» **WHAT TO WORK ON**
All of the entries must be reproduced exactly, with no images carried over.

─── SUPPLIED DATA ───

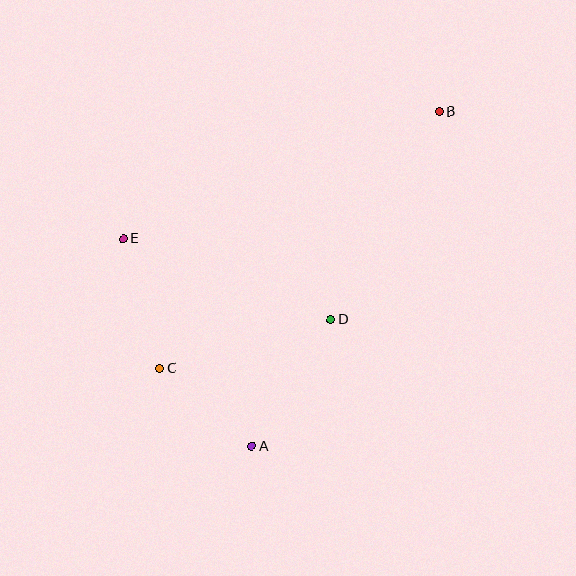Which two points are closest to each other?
Points A and C are closest to each other.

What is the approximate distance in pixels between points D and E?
The distance between D and E is approximately 223 pixels.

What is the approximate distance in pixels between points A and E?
The distance between A and E is approximately 244 pixels.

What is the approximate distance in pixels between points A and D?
The distance between A and D is approximately 150 pixels.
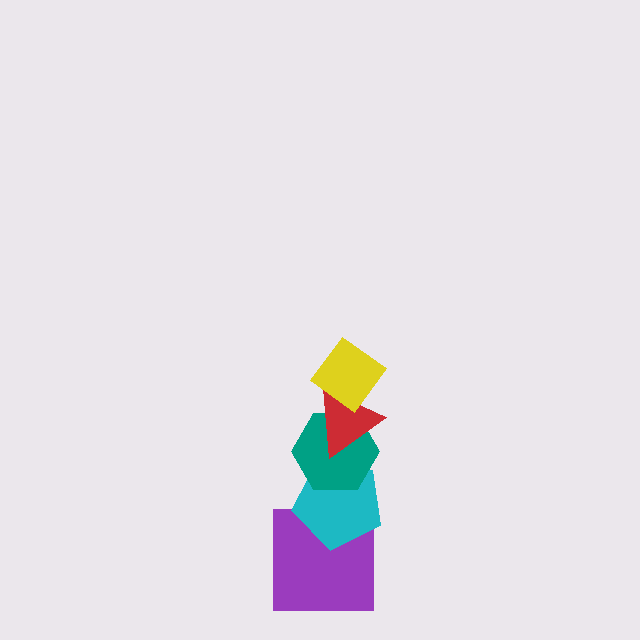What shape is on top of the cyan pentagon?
The teal hexagon is on top of the cyan pentagon.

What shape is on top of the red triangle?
The yellow diamond is on top of the red triangle.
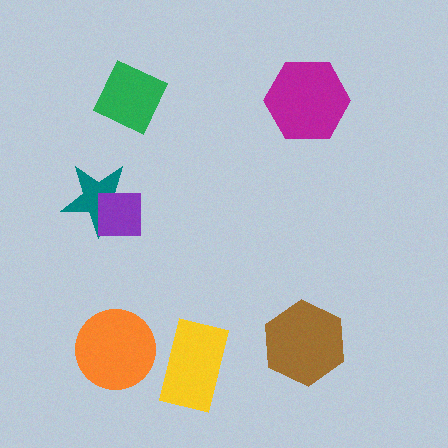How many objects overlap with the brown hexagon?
0 objects overlap with the brown hexagon.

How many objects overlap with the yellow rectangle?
0 objects overlap with the yellow rectangle.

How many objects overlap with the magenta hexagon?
0 objects overlap with the magenta hexagon.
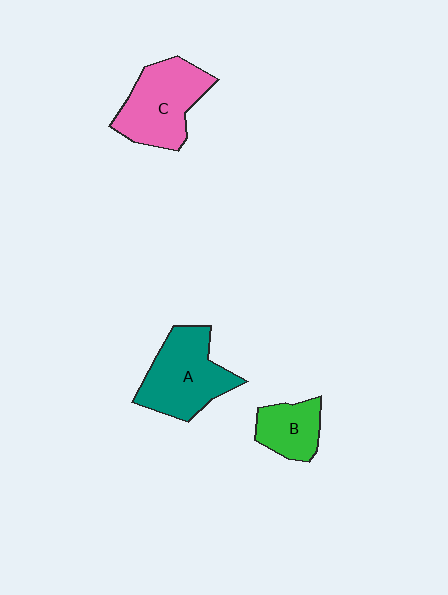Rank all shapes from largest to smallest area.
From largest to smallest: A (teal), C (pink), B (green).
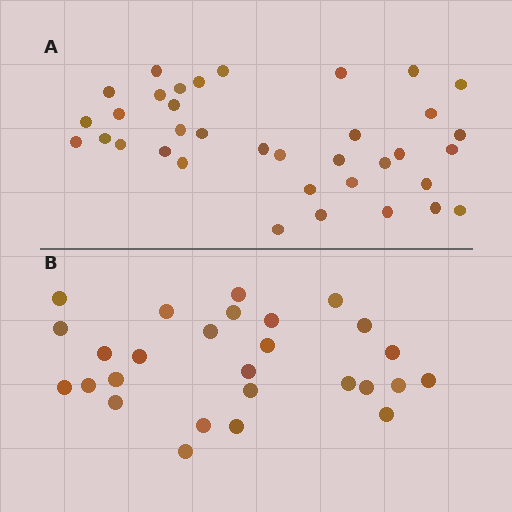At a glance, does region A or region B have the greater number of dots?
Region A (the top region) has more dots.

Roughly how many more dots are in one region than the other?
Region A has roughly 8 or so more dots than region B.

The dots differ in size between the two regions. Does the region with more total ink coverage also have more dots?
No. Region B has more total ink coverage because its dots are larger, but region A actually contains more individual dots. Total area can be misleading — the number of items is what matters here.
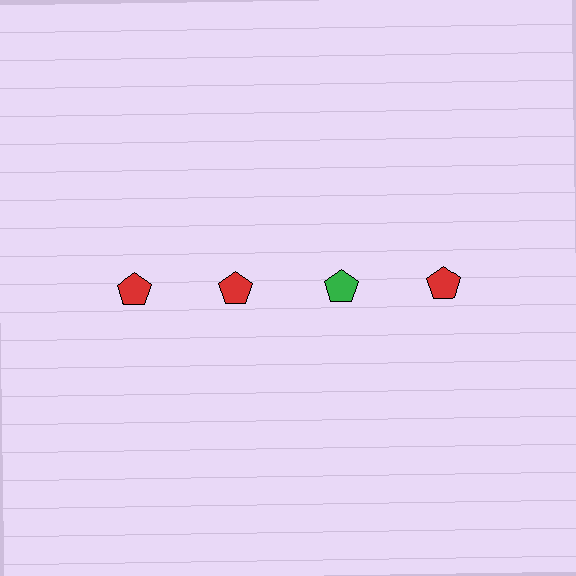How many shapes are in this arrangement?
There are 4 shapes arranged in a grid pattern.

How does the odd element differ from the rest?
It has a different color: green instead of red.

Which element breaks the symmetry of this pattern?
The green pentagon in the top row, second from right column breaks the symmetry. All other shapes are red pentagons.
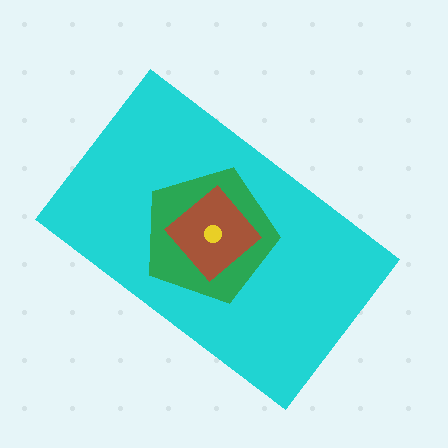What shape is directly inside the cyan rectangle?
The green pentagon.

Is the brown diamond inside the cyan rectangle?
Yes.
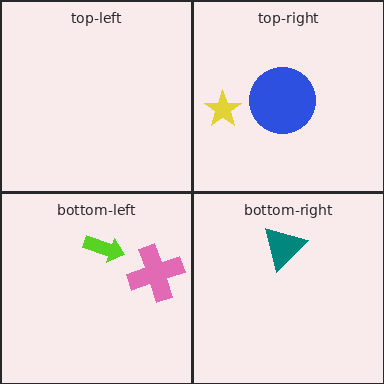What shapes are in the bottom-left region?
The pink cross, the lime arrow.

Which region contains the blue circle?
The top-right region.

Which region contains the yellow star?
The top-right region.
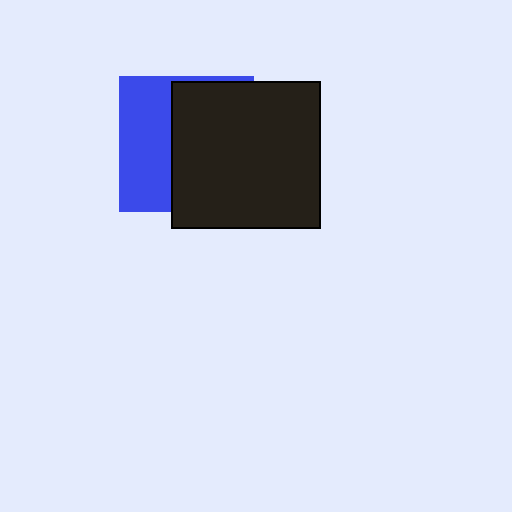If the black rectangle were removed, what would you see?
You would see the complete blue square.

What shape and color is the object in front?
The object in front is a black rectangle.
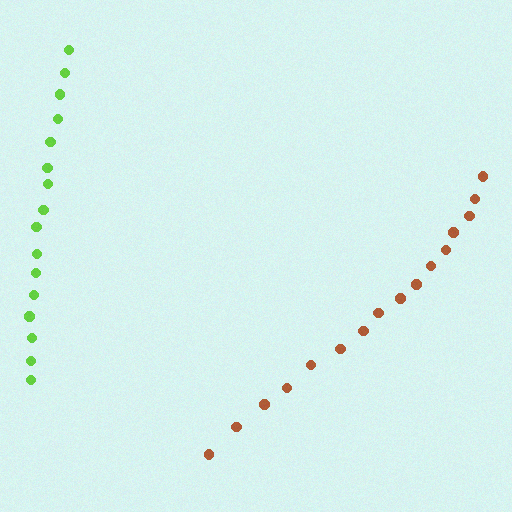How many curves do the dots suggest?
There are 2 distinct paths.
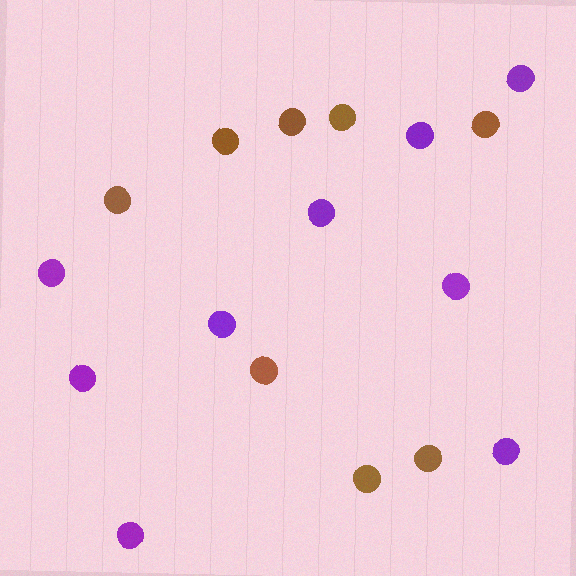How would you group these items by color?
There are 2 groups: one group of purple circles (9) and one group of brown circles (8).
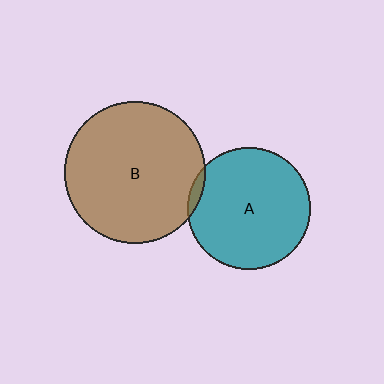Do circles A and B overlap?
Yes.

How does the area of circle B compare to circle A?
Approximately 1.3 times.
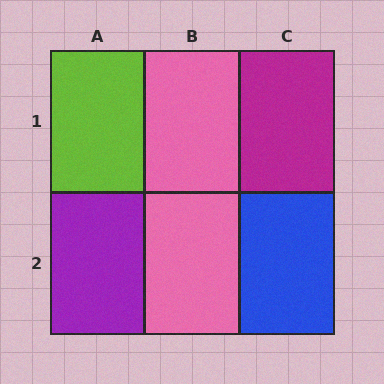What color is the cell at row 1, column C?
Magenta.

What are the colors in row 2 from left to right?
Purple, pink, blue.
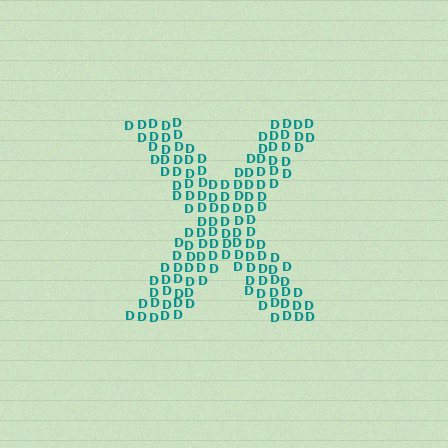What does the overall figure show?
The overall figure shows the letter X.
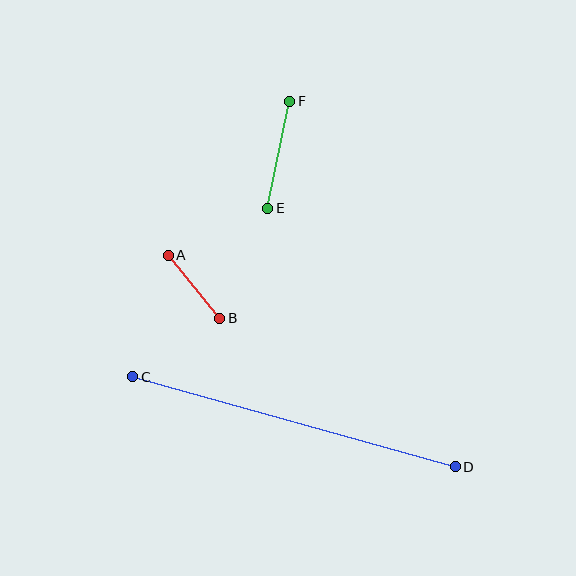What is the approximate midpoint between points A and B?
The midpoint is at approximately (194, 287) pixels.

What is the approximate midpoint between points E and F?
The midpoint is at approximately (279, 155) pixels.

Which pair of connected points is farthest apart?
Points C and D are farthest apart.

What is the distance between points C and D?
The distance is approximately 335 pixels.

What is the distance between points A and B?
The distance is approximately 81 pixels.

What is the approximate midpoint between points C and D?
The midpoint is at approximately (294, 422) pixels.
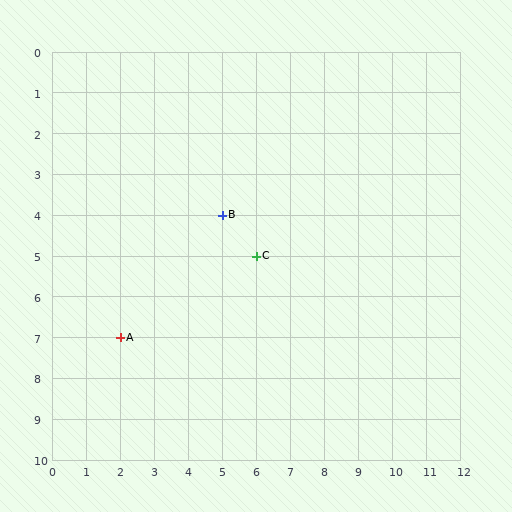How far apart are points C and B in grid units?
Points C and B are 1 column and 1 row apart (about 1.4 grid units diagonally).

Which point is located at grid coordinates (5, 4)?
Point B is at (5, 4).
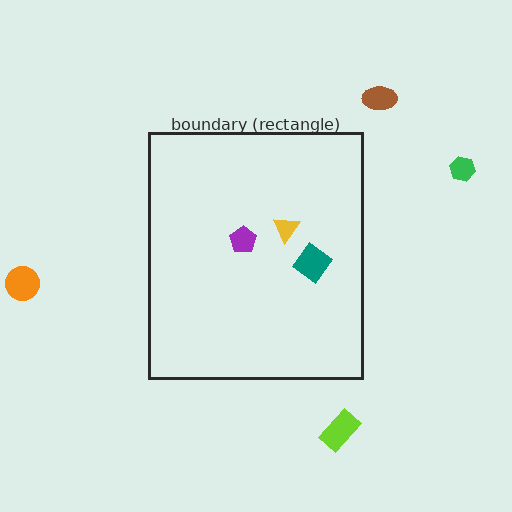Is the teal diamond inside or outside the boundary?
Inside.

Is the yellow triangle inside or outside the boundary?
Inside.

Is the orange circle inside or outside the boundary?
Outside.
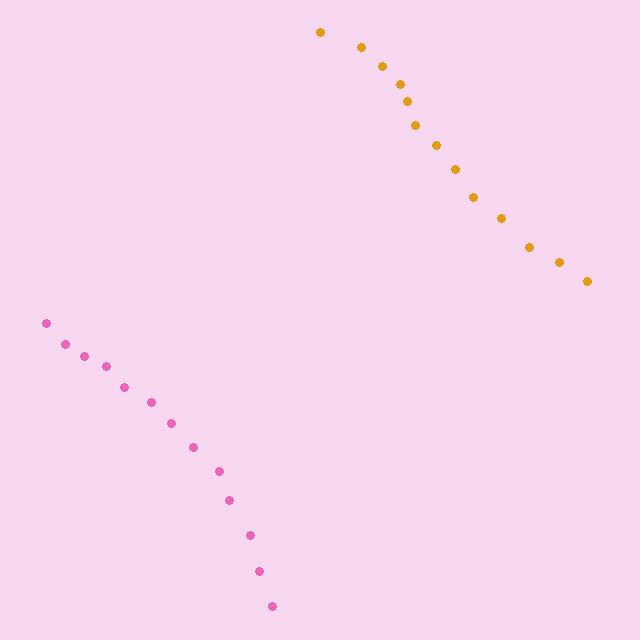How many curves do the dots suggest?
There are 2 distinct paths.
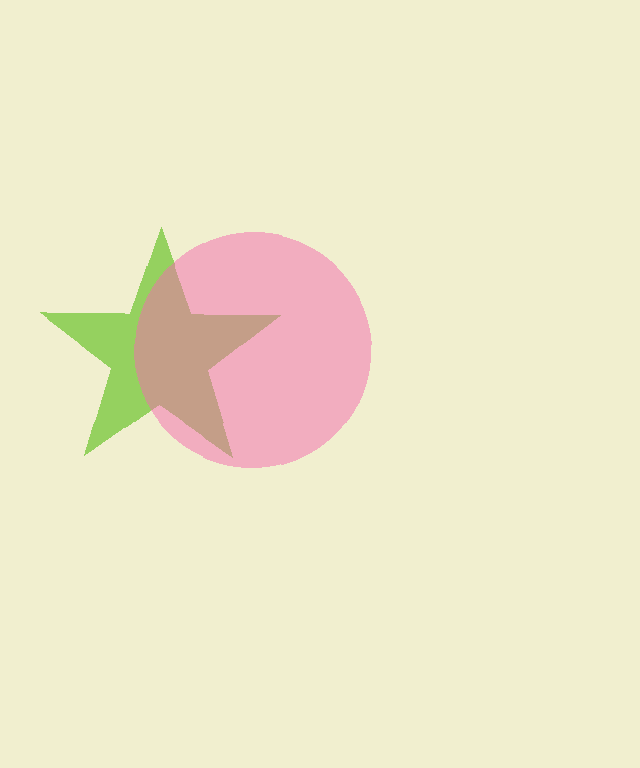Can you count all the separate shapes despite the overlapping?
Yes, there are 2 separate shapes.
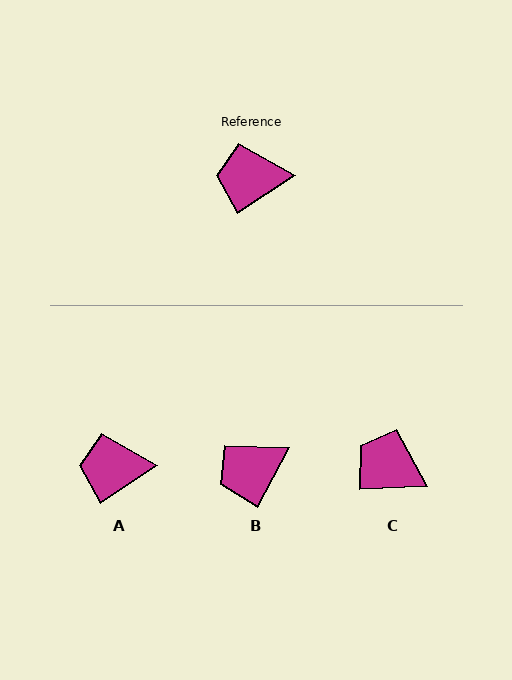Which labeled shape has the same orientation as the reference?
A.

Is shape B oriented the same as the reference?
No, it is off by about 28 degrees.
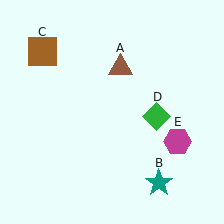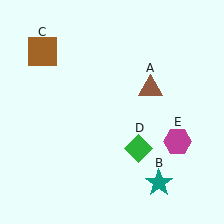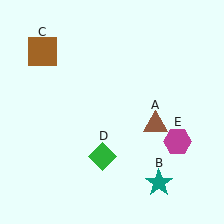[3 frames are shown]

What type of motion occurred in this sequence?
The brown triangle (object A), green diamond (object D) rotated clockwise around the center of the scene.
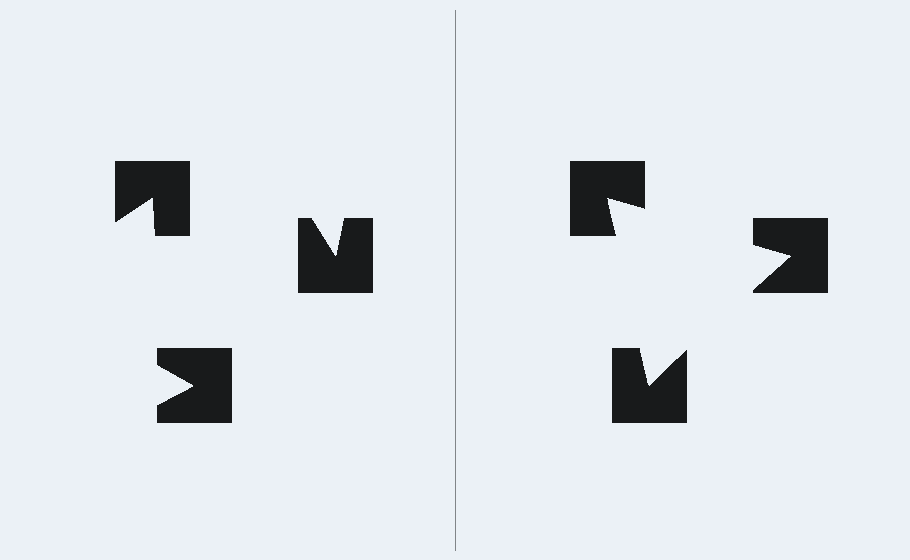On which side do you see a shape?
An illusory triangle appears on the right side. On the left side the wedge cuts are rotated, so no coherent shape forms.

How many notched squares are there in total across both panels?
6 — 3 on each side.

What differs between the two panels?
The notched squares are positioned identically on both sides; only the wedge orientations differ. On the right they align to a triangle; on the left they are misaligned.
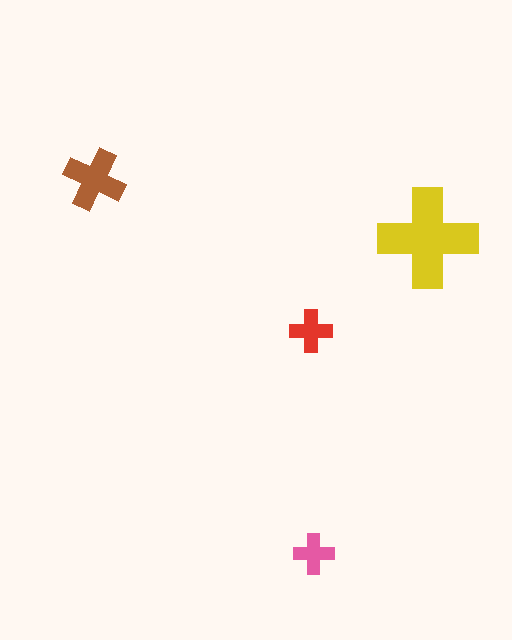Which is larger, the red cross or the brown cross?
The brown one.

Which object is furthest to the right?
The yellow cross is rightmost.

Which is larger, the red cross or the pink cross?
The red one.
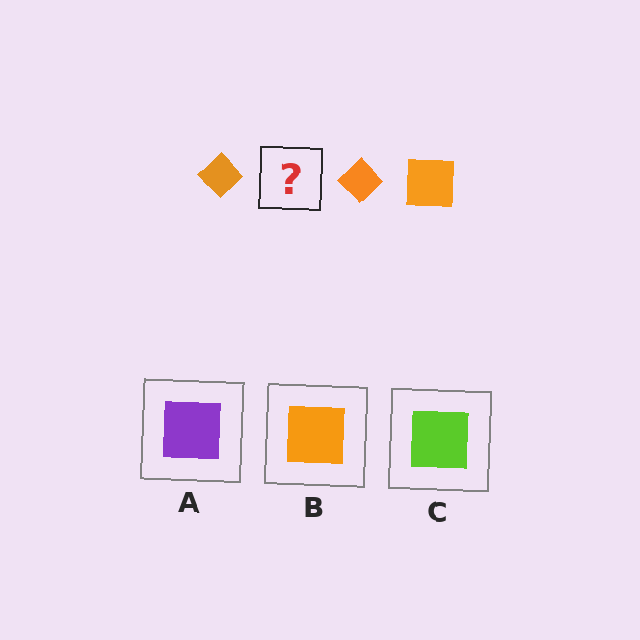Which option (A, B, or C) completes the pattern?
B.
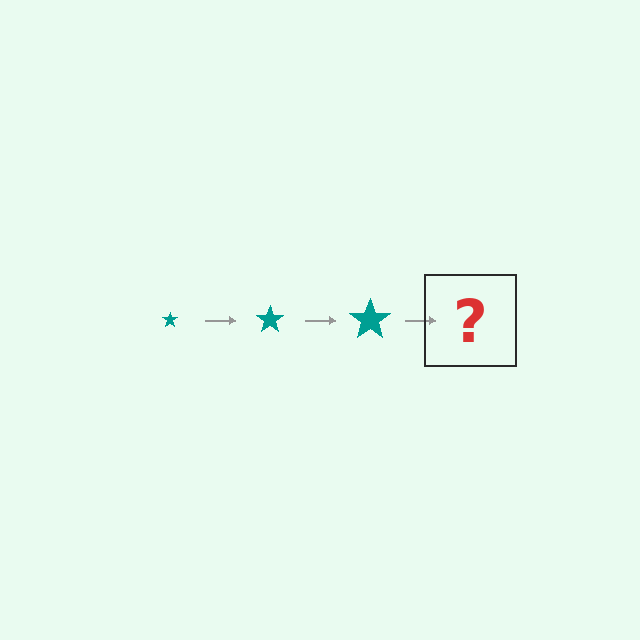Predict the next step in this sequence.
The next step is a teal star, larger than the previous one.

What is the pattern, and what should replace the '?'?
The pattern is that the star gets progressively larger each step. The '?' should be a teal star, larger than the previous one.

───

» **ANSWER TO THIS TASK**
Which two points are closest to each other?
Points A and C are closest to each other.

What is the approximate distance in pixels between points D and E?
The distance between D and E is approximately 223 pixels.

What is the approximate distance in pixels between points A and E?
The distance between A and E is approximately 244 pixels.

What is the approximate distance in pixels between points A and D?
The distance between A and D is approximately 150 pixels.
What shape is on top of the cyan pentagon?
The teal hexagon is on top of the cyan pentagon.

What shape is on top of the red triangle?
The yellow diamond is on top of the red triangle.
How many objects overlap with the brown hexagon?
0 objects overlap with the brown hexagon.

How many objects overlap with the yellow rectangle?
0 objects overlap with the yellow rectangle.

How many objects overlap with the magenta hexagon?
0 objects overlap with the magenta hexagon.
Rank all shapes from largest to smallest area.
From largest to smallest: A (teal), C (pink), B (green).
At a glance, does region A or region B have the greater number of dots?
Region A (the top region) has more dots.

Roughly how many more dots are in one region than the other?
Region A has roughly 8 or so more dots than region B.

The dots differ in size between the two regions. Does the region with more total ink coverage also have more dots?
No. Region B has more total ink coverage because its dots are larger, but region A actually contains more individual dots. Total area can be misleading — the number of items is what matters here.
How many shapes are in this arrangement?
There are 4 shapes arranged in a grid pattern.

How does the odd element differ from the rest?
It has a different color: green instead of red.

Which element breaks the symmetry of this pattern?
The green pentagon in the top row, second from right column breaks the symmetry. All other shapes are red pentagons.
What shape is directly inside the cyan rectangle?
The green pentagon.

Is the brown diamond inside the cyan rectangle?
Yes.
What shapes are in the bottom-left region?
The pink cross, the lime arrow.

Which region contains the blue circle?
The top-right region.

Which region contains the yellow star?
The top-right region.
If the black rectangle were removed, what would you see?
You would see the complete blue square.

What shape and color is the object in front?
The object in front is a black rectangle.
How many curves do the dots suggest?
There are 2 distinct paths.
How would you group these items by color?
There are 2 groups: one group of purple circles (9) and one group of brown circles (8).
Do circles A and B overlap?
Yes.

How does the area of circle B compare to circle A?
Approximately 1.3 times.
What color is the cell at row 1, column C?
Magenta.

What are the colors in row 2 from left to right?
Purple, pink, blue.
What does the overall figure show?
The overall figure shows the letter X.
What is the approximate midpoint between points A and B?
The midpoint is at approximately (194, 287) pixels.

What is the approximate midpoint between points E and F?
The midpoint is at approximately (279, 155) pixels.

Which pair of connected points is farthest apart?
Points C and D are farthest apart.

What is the distance between points C and D?
The distance is approximately 335 pixels.

What is the distance between points A and B?
The distance is approximately 81 pixels.

What is the approximate midpoint between points C and D?
The midpoint is at approximately (294, 422) pixels.
How far apart are points C and B in grid units?
Points C and B are 1 column and 1 row apart (about 1.4 grid units diagonally).

Which point is located at grid coordinates (5, 4)?
Point B is at (5, 4).
Is the teal diamond inside or outside the boundary?
Inside.

Is the yellow triangle inside or outside the boundary?
Inside.

Is the orange circle inside or outside the boundary?
Outside.
How many curves do the dots suggest?
There are 2 distinct paths.
Can you count all the separate shapes despite the overlapping?
Yes, there are 2 separate shapes.
Which labeled shape has the same orientation as the reference?
A.

Is shape B oriented the same as the reference?
No, it is off by about 28 degrees.
[3 frames are shown]

What type of motion occurred in this sequence?
The brown triangle (object A), green diamond (object D) rotated clockwise around the center of the scene.
On which side do you see a shape?
An illusory triangle appears on the right side. On the left side the wedge cuts are rotated, so no coherent shape forms.

How many notched squares are there in total across both panels?
6 — 3 on each side.

What differs between the two panels?
The notched squares are positioned identically on both sides; only the wedge orientations differ. On the right they align to a triangle; on the left they are misaligned.
Which is larger, the red cross or the brown cross?
The brown one.

Which object is furthest to the right?
The yellow cross is rightmost.

Which is larger, the red cross or the pink cross?
The red one.
Which option (A, B, or C) completes the pattern?
B.
Predict the next step in this sequence.
The next step is a teal star, larger than the previous one.

What is the pattern, and what should replace the '?'?
The pattern is that the star gets progressively larger each step. The '?' should be a teal star, larger than the previous one.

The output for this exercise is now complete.